**THE TASK**:
Will you write out, word for word, every line from the one with "List all objects from smallest to largest." to the final line of the data below, with the pictures left out?

[Rows from a dataset]
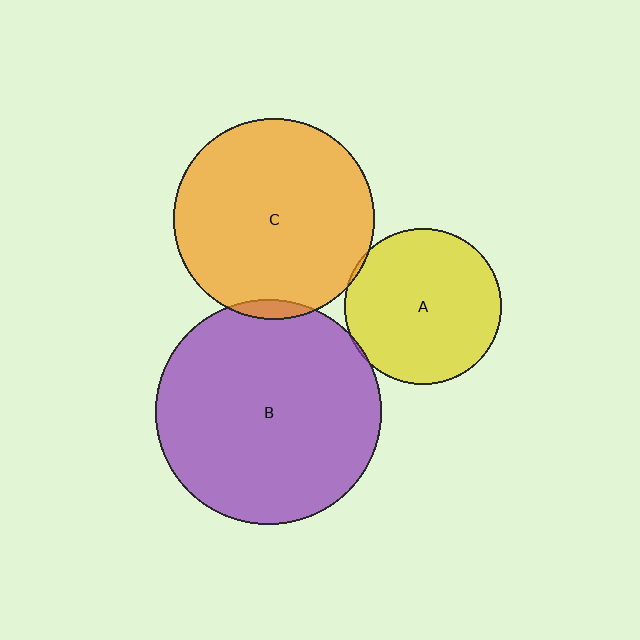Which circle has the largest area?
Circle B (purple).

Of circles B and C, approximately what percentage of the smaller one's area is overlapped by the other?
Approximately 5%.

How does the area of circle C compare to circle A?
Approximately 1.7 times.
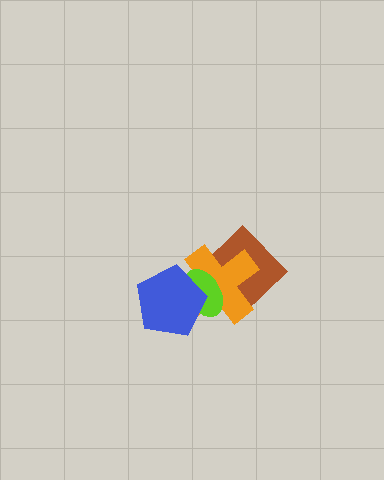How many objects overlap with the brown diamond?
2 objects overlap with the brown diamond.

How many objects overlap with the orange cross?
3 objects overlap with the orange cross.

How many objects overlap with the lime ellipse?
3 objects overlap with the lime ellipse.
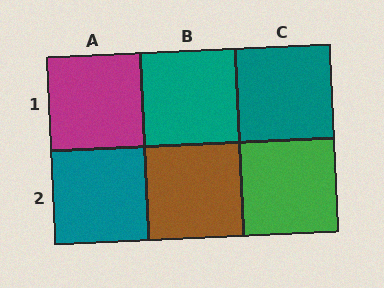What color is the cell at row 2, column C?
Green.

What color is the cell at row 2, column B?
Brown.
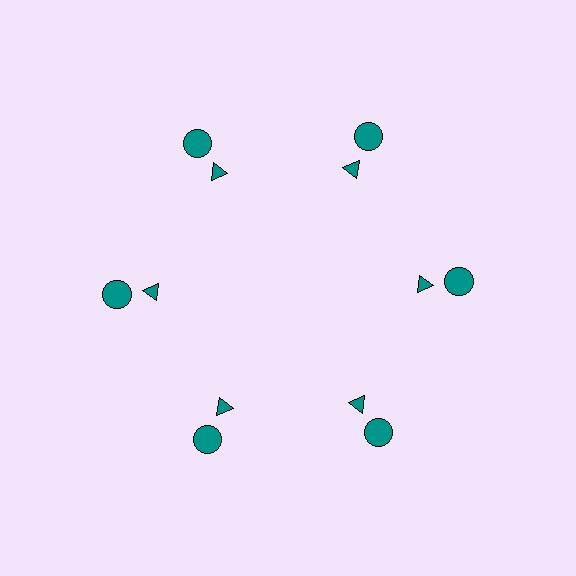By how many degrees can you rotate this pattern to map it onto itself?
The pattern maps onto itself every 60 degrees of rotation.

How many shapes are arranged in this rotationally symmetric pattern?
There are 12 shapes, arranged in 6 groups of 2.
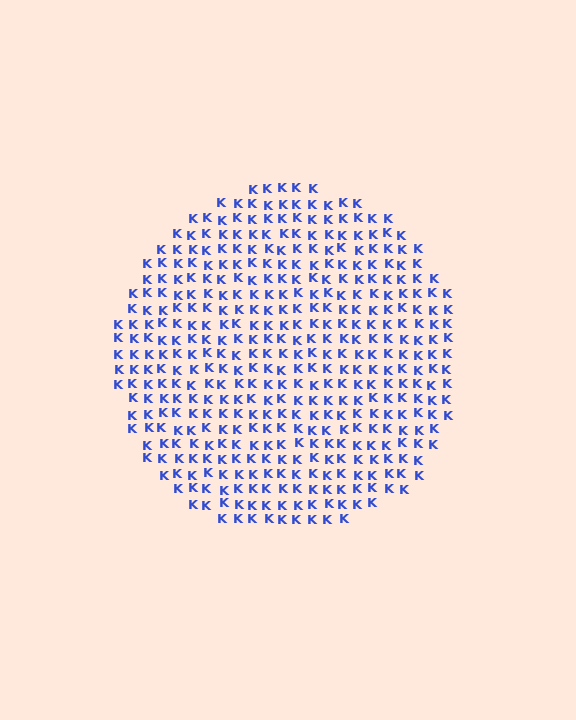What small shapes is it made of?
It is made of small letter K's.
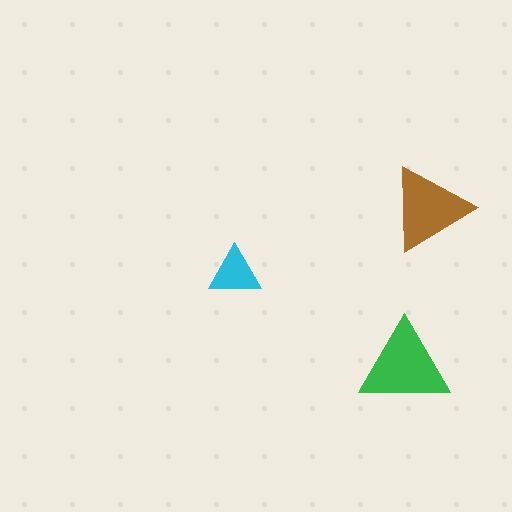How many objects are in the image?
There are 3 objects in the image.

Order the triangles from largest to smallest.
the green one, the brown one, the cyan one.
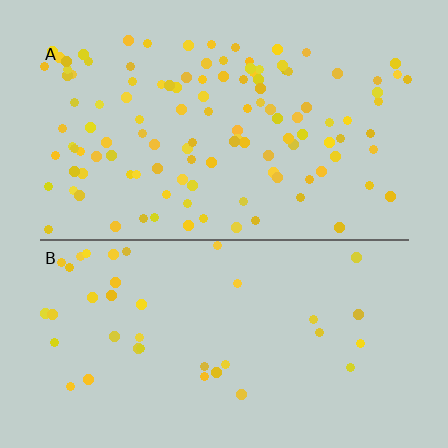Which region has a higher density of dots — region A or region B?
A (the top).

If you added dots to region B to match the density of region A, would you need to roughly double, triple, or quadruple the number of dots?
Approximately triple.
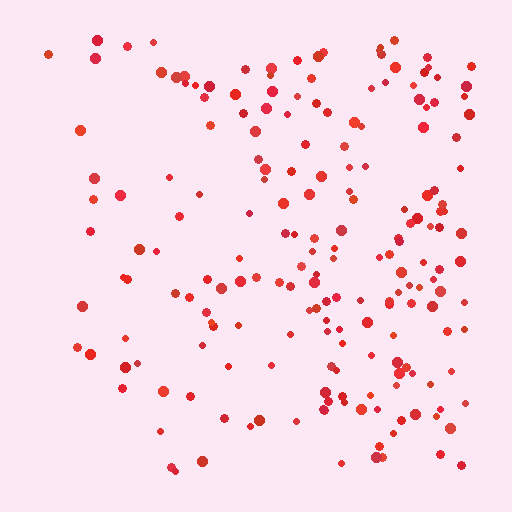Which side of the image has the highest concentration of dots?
The right.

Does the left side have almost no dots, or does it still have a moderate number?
Still a moderate number, just noticeably fewer than the right.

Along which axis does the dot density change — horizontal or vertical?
Horizontal.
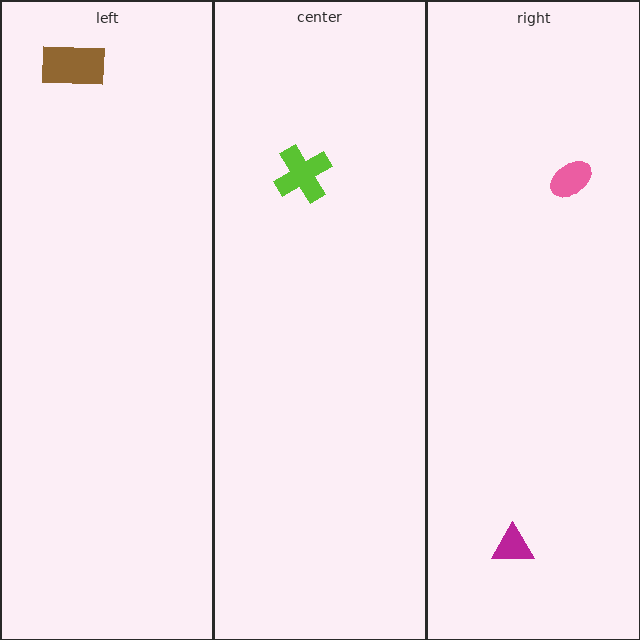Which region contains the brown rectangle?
The left region.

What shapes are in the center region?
The lime cross.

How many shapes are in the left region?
1.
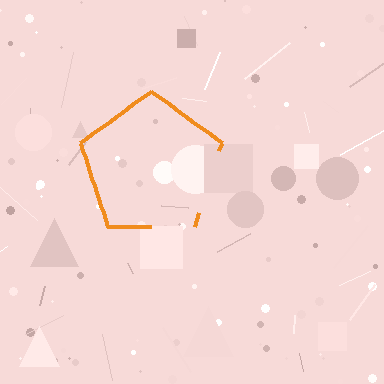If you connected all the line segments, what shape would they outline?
They would outline a pentagon.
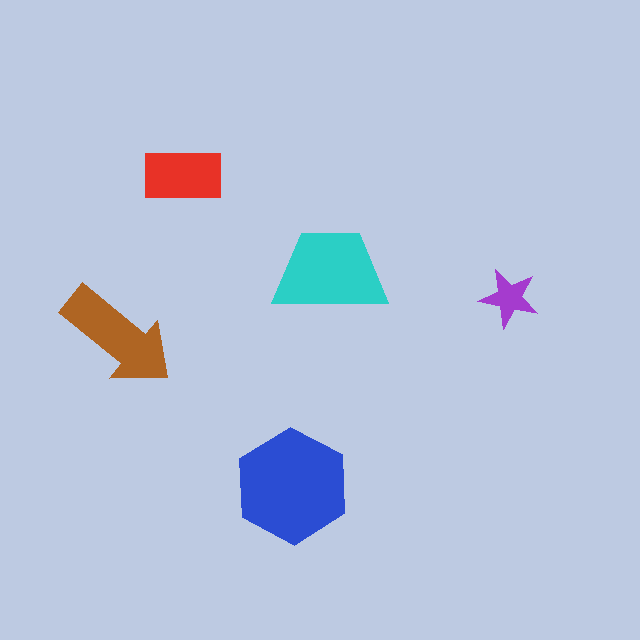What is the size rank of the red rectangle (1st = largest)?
4th.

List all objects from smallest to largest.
The purple star, the red rectangle, the brown arrow, the cyan trapezoid, the blue hexagon.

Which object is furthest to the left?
The brown arrow is leftmost.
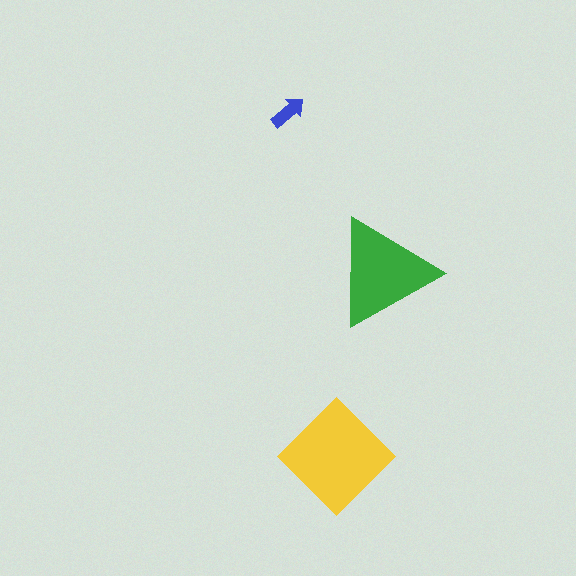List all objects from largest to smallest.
The yellow diamond, the green triangle, the blue arrow.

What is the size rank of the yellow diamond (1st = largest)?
1st.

**OUTPUT FOR THIS EXERCISE**:
List all objects from smallest to largest.
The purple star, the red rectangle, the brown arrow, the cyan trapezoid, the blue hexagon.

Which object is furthest to the left?
The brown arrow is leftmost.
List all objects from largest to smallest.
The yellow diamond, the green triangle, the blue arrow.

What is the size rank of the yellow diamond (1st = largest)?
1st.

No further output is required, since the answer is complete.